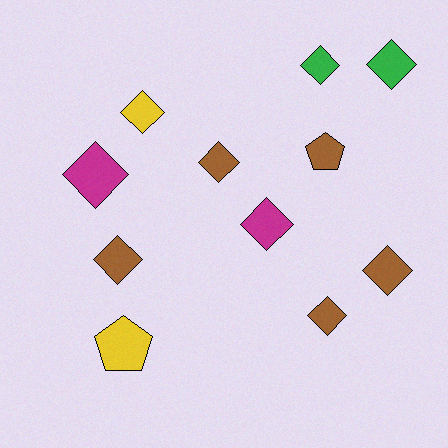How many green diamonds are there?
There are 2 green diamonds.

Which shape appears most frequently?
Diamond, with 9 objects.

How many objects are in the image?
There are 11 objects.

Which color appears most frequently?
Brown, with 5 objects.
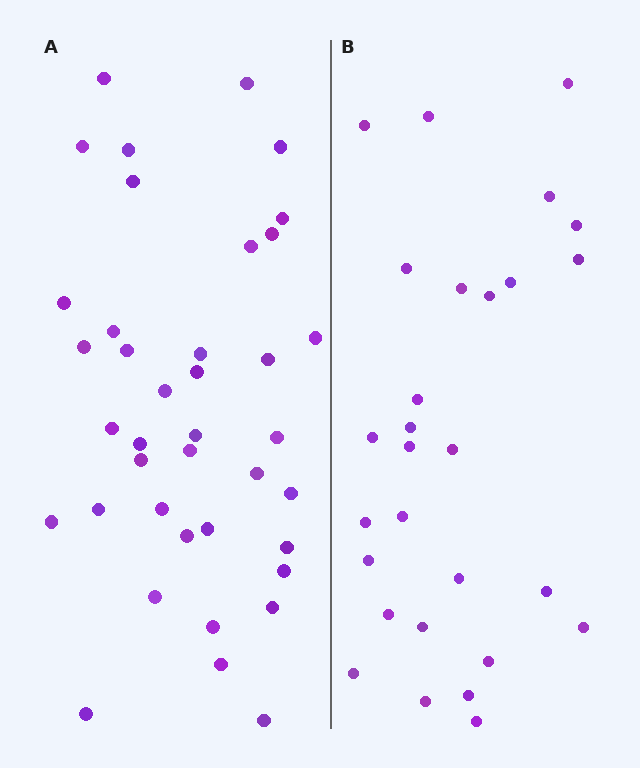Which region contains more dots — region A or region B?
Region A (the left region) has more dots.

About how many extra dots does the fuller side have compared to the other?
Region A has roughly 12 or so more dots than region B.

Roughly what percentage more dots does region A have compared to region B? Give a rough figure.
About 40% more.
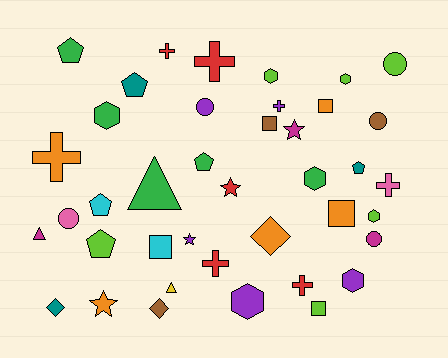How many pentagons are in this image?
There are 6 pentagons.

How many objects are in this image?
There are 40 objects.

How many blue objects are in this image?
There are no blue objects.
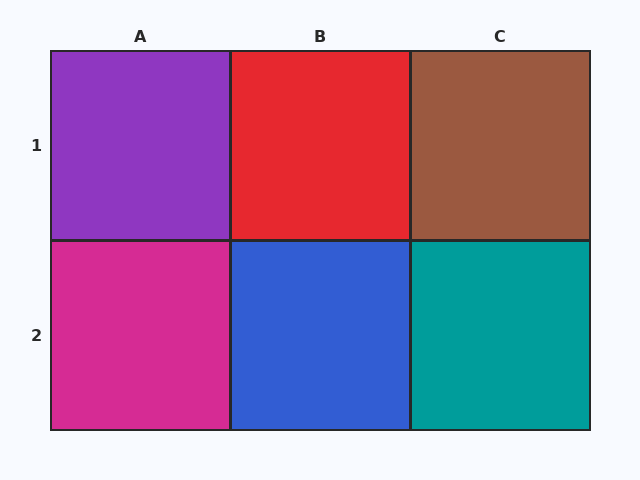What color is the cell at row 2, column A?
Magenta.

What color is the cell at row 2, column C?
Teal.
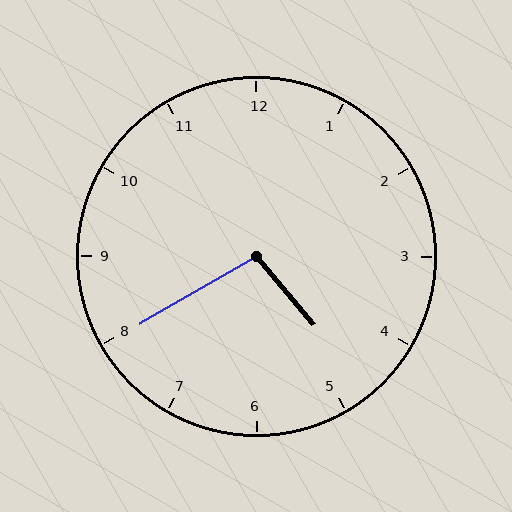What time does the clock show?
4:40.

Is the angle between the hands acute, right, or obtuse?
It is obtuse.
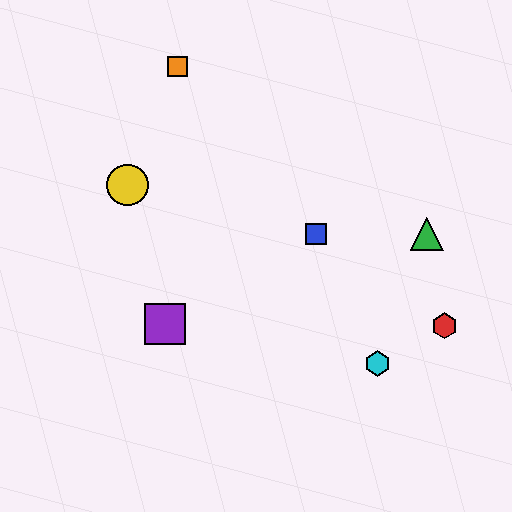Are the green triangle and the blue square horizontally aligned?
Yes, both are at y≈234.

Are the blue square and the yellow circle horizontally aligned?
No, the blue square is at y≈234 and the yellow circle is at y≈185.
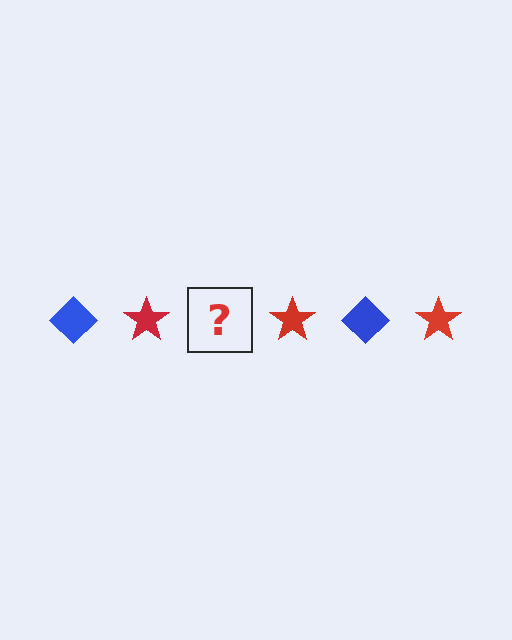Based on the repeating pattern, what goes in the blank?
The blank should be a blue diamond.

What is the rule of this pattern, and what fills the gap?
The rule is that the pattern alternates between blue diamond and red star. The gap should be filled with a blue diamond.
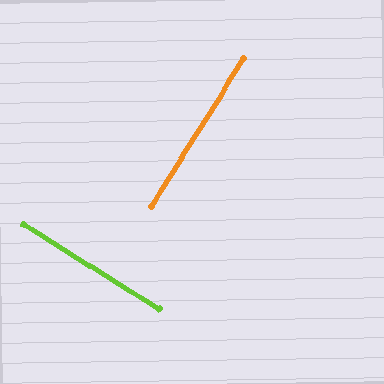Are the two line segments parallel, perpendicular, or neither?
Perpendicular — they meet at approximately 90°.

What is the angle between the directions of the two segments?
Approximately 90 degrees.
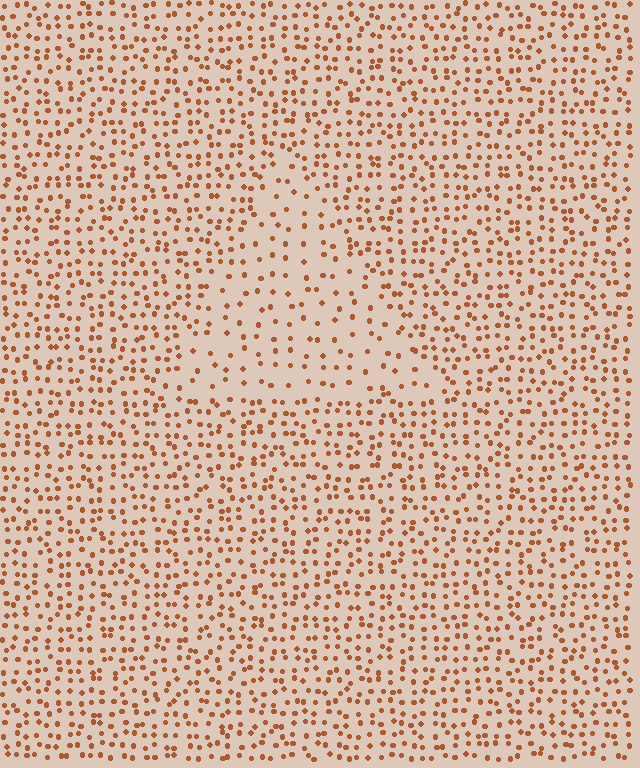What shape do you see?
I see a triangle.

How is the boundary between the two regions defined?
The boundary is defined by a change in element density (approximately 2.1x ratio). All elements are the same color, size, and shape.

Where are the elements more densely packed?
The elements are more densely packed outside the triangle boundary.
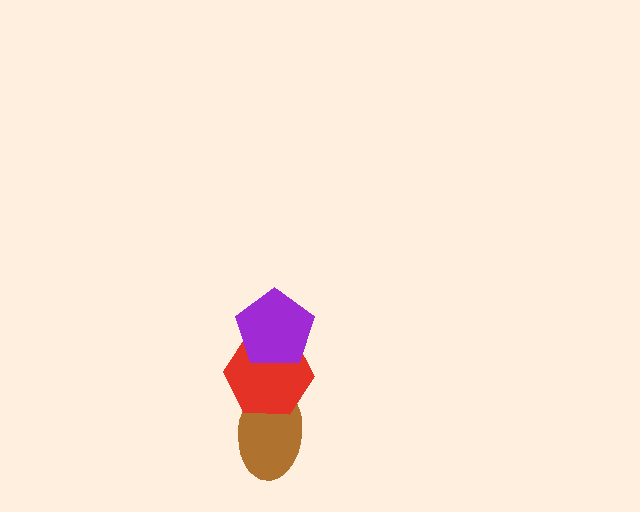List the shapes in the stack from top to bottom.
From top to bottom: the purple pentagon, the red hexagon, the brown ellipse.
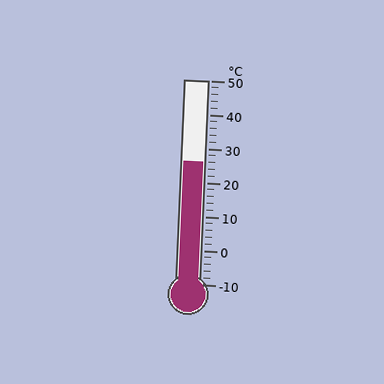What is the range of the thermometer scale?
The thermometer scale ranges from -10°C to 50°C.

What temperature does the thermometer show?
The thermometer shows approximately 26°C.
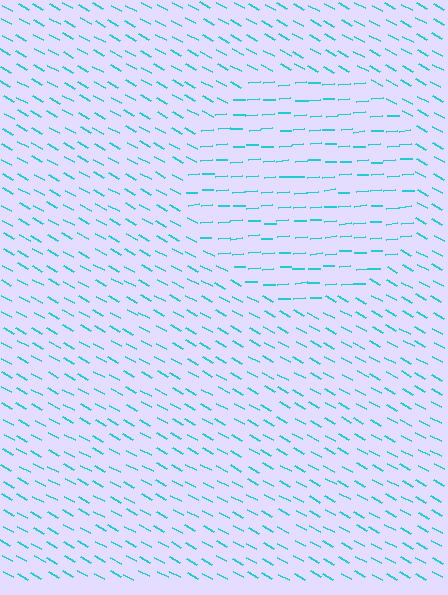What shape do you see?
I see a circle.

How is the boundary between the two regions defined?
The boundary is defined purely by a change in line orientation (approximately 33 degrees difference). All lines are the same color and thickness.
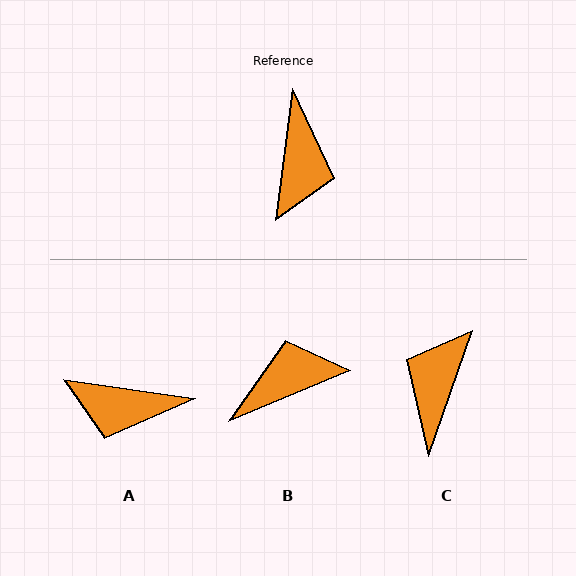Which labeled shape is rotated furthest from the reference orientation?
C, about 168 degrees away.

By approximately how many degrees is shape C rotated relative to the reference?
Approximately 168 degrees counter-clockwise.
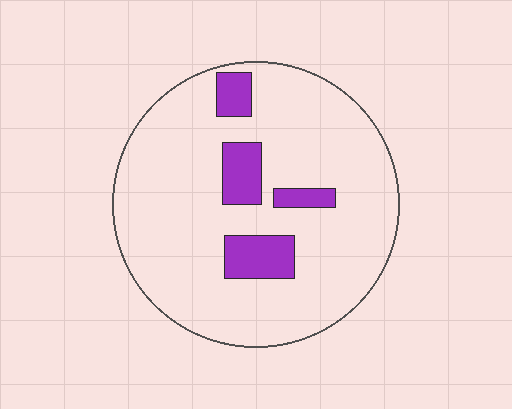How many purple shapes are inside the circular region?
4.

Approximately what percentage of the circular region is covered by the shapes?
Approximately 15%.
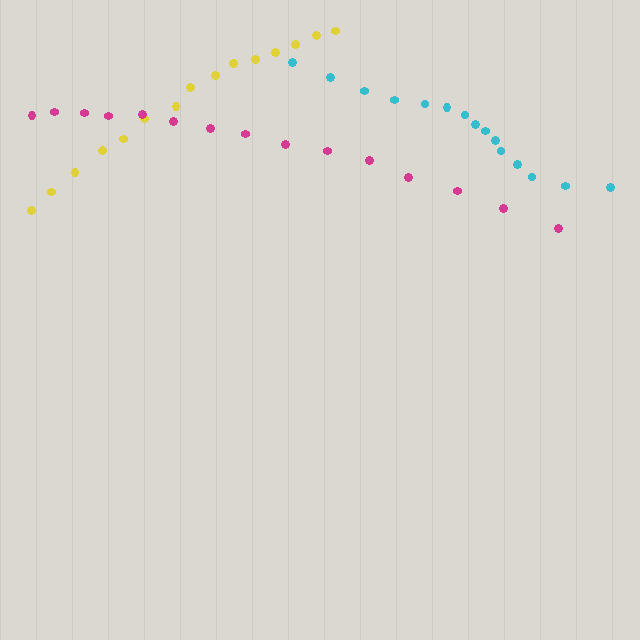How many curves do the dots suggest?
There are 3 distinct paths.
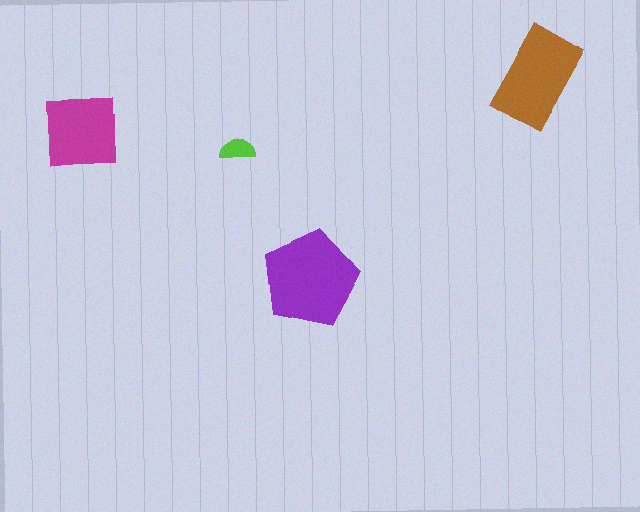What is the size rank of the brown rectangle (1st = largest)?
2nd.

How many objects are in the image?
There are 4 objects in the image.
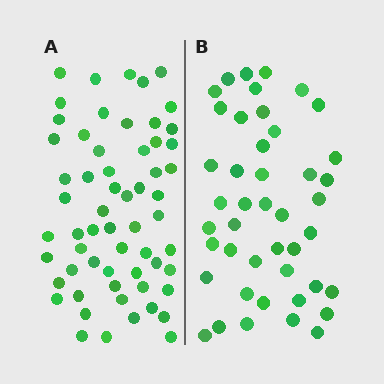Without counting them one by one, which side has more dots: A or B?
Region A (the left region) has more dots.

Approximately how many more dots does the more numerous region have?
Region A has approximately 15 more dots than region B.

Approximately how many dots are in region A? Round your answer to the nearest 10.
About 60 dots.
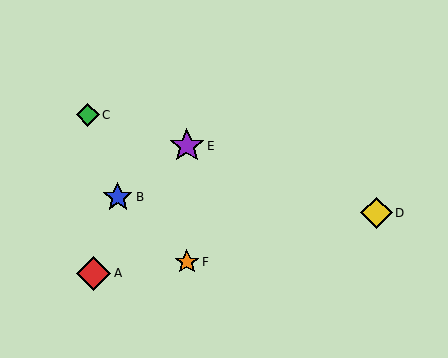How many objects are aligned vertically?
2 objects (E, F) are aligned vertically.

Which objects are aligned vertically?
Objects E, F are aligned vertically.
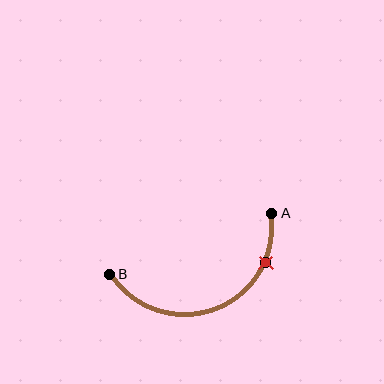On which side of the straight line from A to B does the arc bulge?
The arc bulges below the straight line connecting A and B.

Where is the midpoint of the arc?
The arc midpoint is the point on the curve farthest from the straight line joining A and B. It sits below that line.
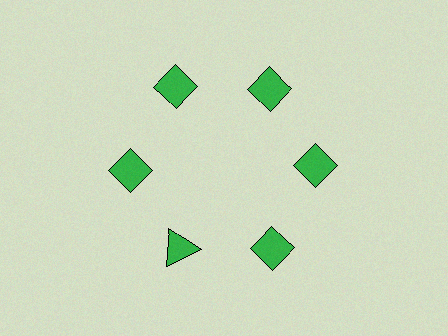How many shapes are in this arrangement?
There are 6 shapes arranged in a ring pattern.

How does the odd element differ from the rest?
It has a different shape: triangle instead of diamond.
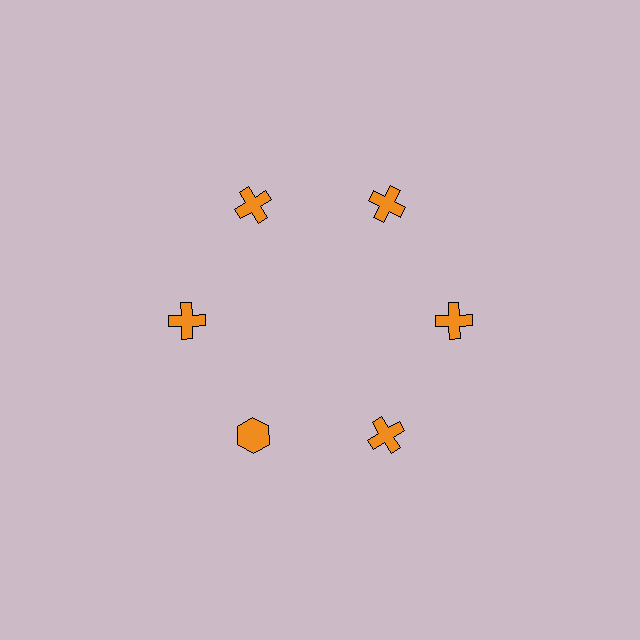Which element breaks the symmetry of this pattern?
The orange hexagon at roughly the 7 o'clock position breaks the symmetry. All other shapes are orange crosses.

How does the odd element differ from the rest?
It has a different shape: hexagon instead of cross.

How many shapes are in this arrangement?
There are 6 shapes arranged in a ring pattern.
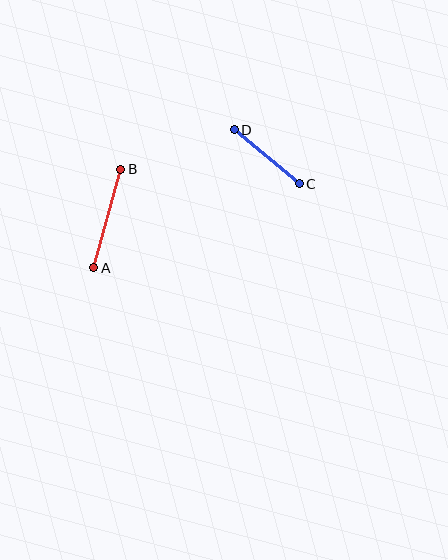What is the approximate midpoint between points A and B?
The midpoint is at approximately (107, 218) pixels.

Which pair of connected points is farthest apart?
Points A and B are farthest apart.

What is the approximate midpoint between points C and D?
The midpoint is at approximately (267, 157) pixels.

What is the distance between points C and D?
The distance is approximately 85 pixels.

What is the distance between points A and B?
The distance is approximately 102 pixels.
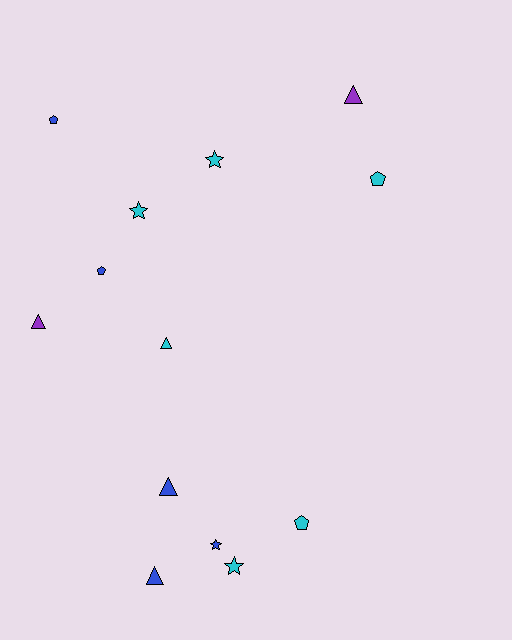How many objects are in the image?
There are 13 objects.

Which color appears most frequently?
Cyan, with 6 objects.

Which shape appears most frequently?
Triangle, with 5 objects.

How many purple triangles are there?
There are 2 purple triangles.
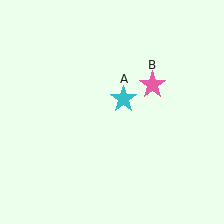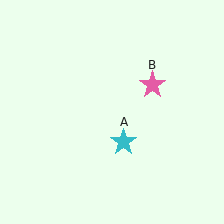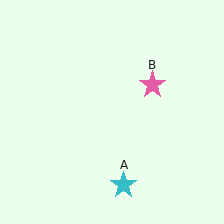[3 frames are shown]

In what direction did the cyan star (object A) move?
The cyan star (object A) moved down.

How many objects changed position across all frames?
1 object changed position: cyan star (object A).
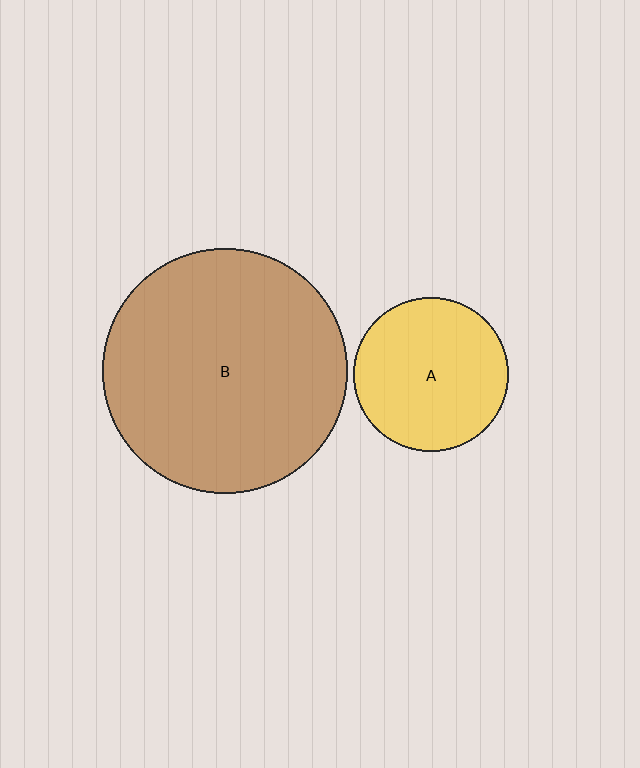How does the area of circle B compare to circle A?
Approximately 2.5 times.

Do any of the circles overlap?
No, none of the circles overlap.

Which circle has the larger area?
Circle B (brown).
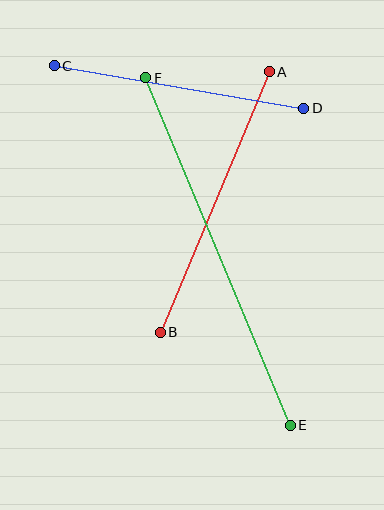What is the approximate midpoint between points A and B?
The midpoint is at approximately (215, 202) pixels.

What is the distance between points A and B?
The distance is approximately 282 pixels.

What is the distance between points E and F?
The distance is approximately 376 pixels.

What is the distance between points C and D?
The distance is approximately 253 pixels.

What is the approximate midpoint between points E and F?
The midpoint is at approximately (218, 251) pixels.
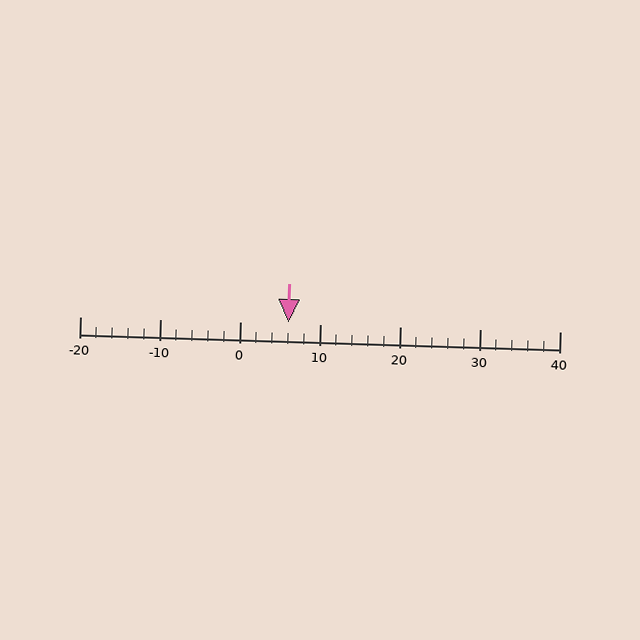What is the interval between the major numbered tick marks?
The major tick marks are spaced 10 units apart.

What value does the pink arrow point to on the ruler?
The pink arrow points to approximately 6.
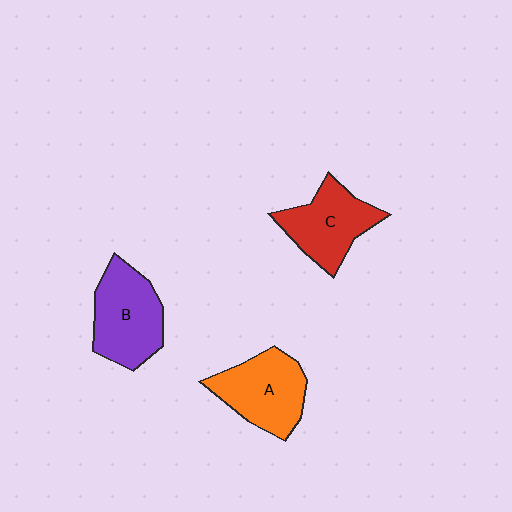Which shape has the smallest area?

================================

### What is asked
Starting at the line that holds "What value does", repeat every line through the end of the listing exactly as written, skipping any picture.

### Solution to this exercise
What value does the pink arrow point to on the ruler?
The pink arrow points to approximately 6.
Which shape has the smallest area?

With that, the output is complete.